* BEGIN Information given *
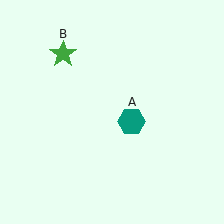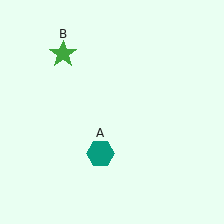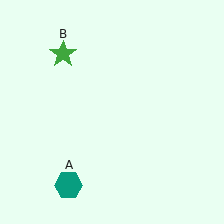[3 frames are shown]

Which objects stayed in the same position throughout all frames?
Green star (object B) remained stationary.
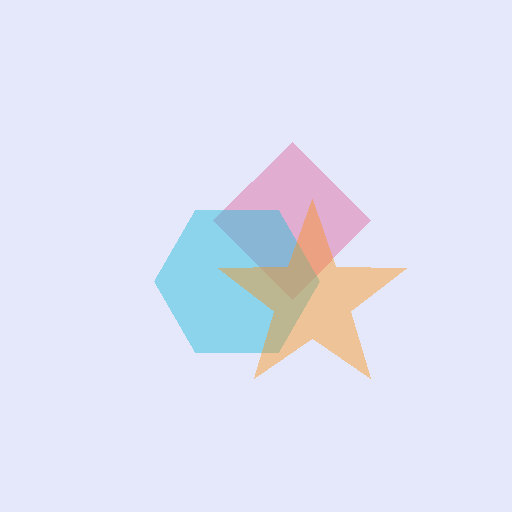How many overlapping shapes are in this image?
There are 3 overlapping shapes in the image.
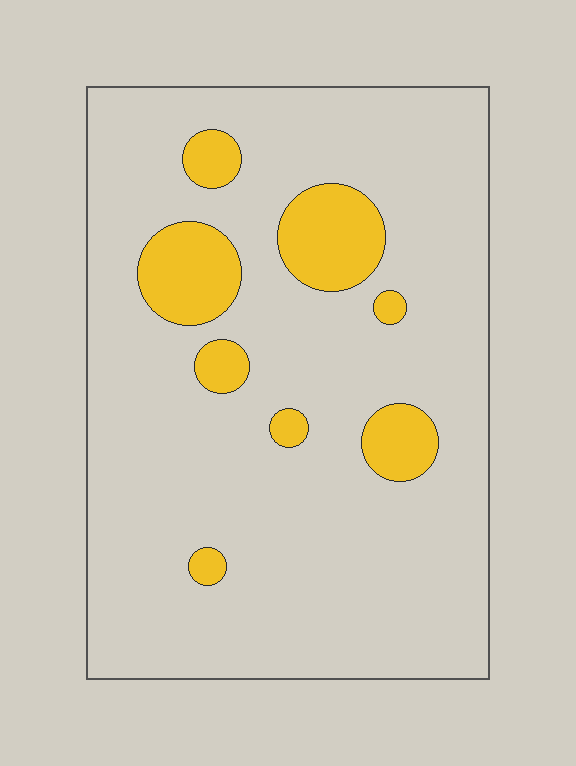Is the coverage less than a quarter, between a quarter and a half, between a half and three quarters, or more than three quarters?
Less than a quarter.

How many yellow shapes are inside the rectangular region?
8.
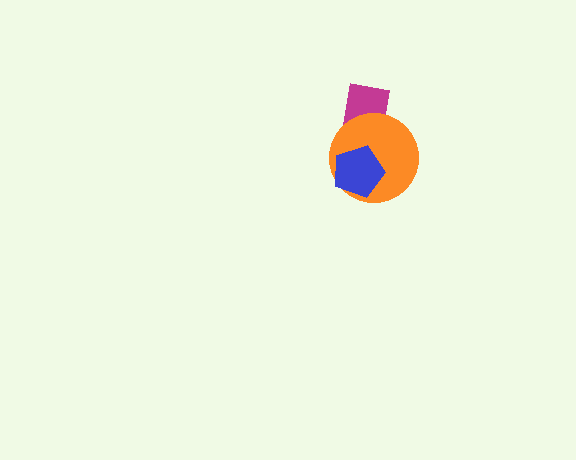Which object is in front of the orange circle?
The blue pentagon is in front of the orange circle.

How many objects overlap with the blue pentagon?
2 objects overlap with the blue pentagon.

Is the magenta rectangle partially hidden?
Yes, it is partially covered by another shape.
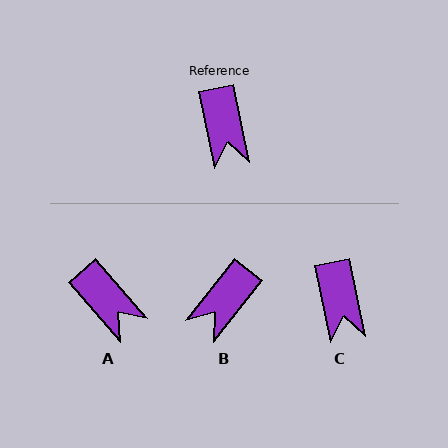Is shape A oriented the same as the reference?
No, it is off by about 30 degrees.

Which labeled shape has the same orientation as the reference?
C.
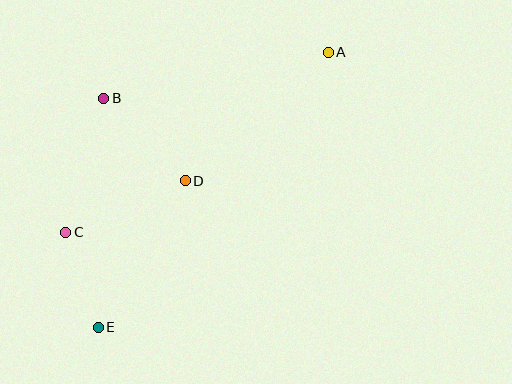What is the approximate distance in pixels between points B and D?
The distance between B and D is approximately 116 pixels.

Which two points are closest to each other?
Points C and E are closest to each other.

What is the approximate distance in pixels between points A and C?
The distance between A and C is approximately 318 pixels.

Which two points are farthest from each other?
Points A and E are farthest from each other.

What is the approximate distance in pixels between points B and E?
The distance between B and E is approximately 229 pixels.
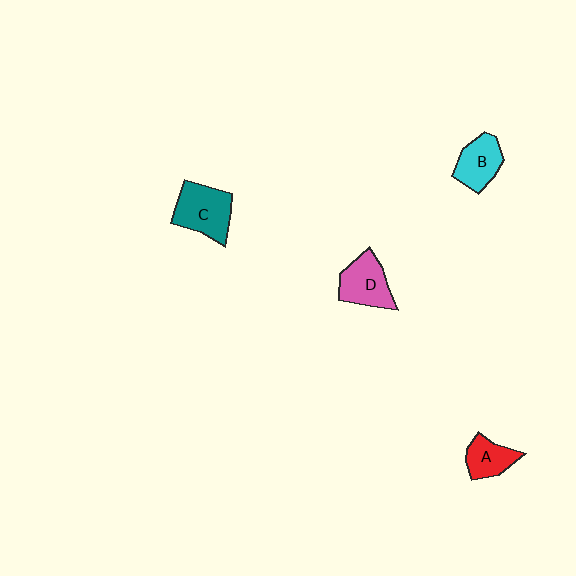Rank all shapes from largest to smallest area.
From largest to smallest: C (teal), D (pink), B (cyan), A (red).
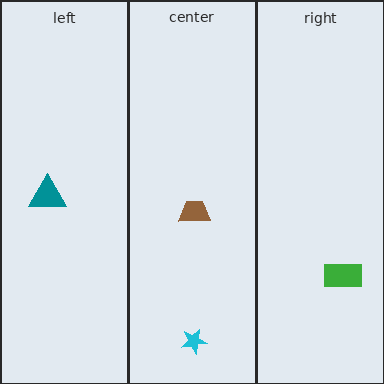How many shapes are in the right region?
1.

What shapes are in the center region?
The brown trapezoid, the cyan star.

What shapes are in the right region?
The green rectangle.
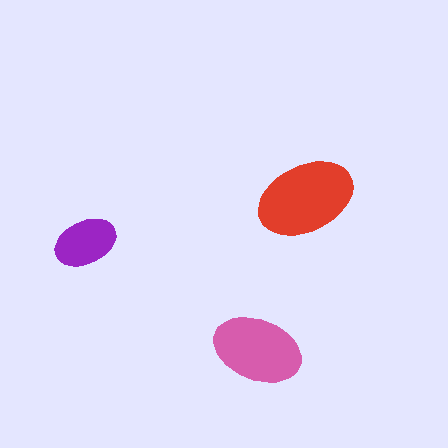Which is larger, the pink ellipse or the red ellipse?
The red one.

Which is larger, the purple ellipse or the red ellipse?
The red one.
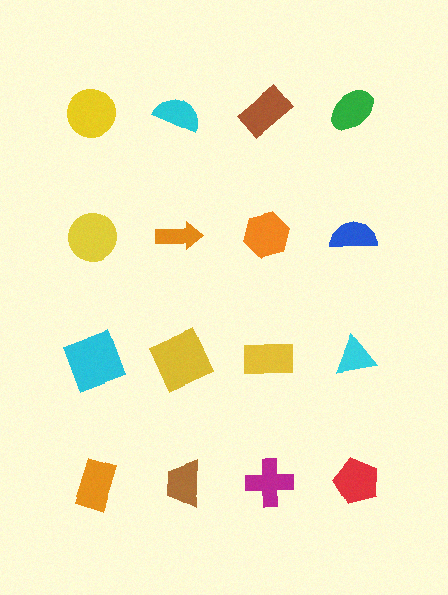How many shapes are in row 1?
4 shapes.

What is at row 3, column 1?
A cyan square.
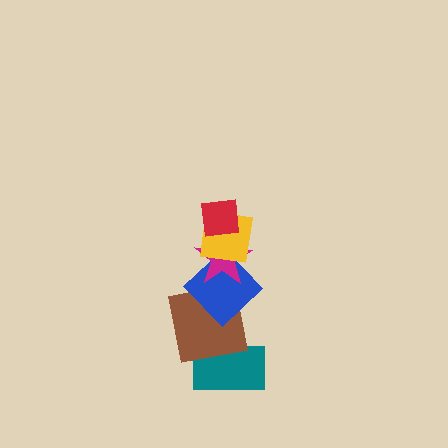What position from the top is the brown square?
The brown square is 5th from the top.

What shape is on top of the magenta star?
The yellow square is on top of the magenta star.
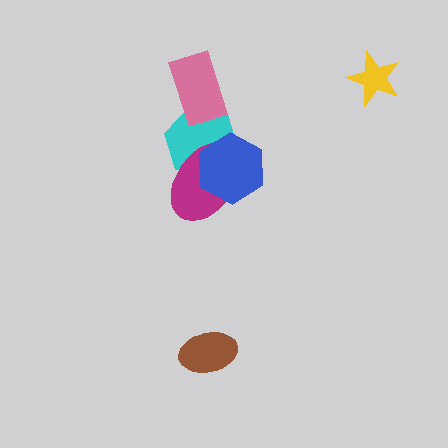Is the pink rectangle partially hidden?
No, no other shape covers it.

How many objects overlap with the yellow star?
0 objects overlap with the yellow star.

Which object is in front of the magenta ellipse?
The blue hexagon is in front of the magenta ellipse.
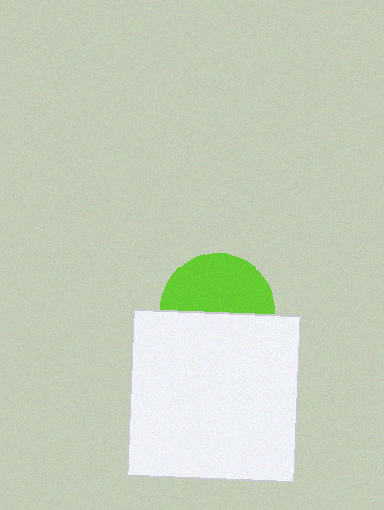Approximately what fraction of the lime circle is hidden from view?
Roughly 48% of the lime circle is hidden behind the white square.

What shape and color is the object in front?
The object in front is a white square.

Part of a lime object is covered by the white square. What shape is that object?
* END Information given *
Set down exactly, from the line that contains "What shape is on top of the magenta star?" through the last line of the data, each line as it stands, and leave the pictures out.

• Output for this exercise:
What shape is on top of the magenta star?
The yellow square is on top of the magenta star.
Is the pink rectangle partially hidden?
No, no other shape covers it.

How many objects overlap with the yellow star?
0 objects overlap with the yellow star.

Which object is in front of the magenta ellipse?
The blue hexagon is in front of the magenta ellipse.
Approximately what fraction of the lime circle is hidden from view?
Roughly 48% of the lime circle is hidden behind the white square.

What shape and color is the object in front?
The object in front is a white square.

Part of a lime object is covered by the white square. What shape is that object?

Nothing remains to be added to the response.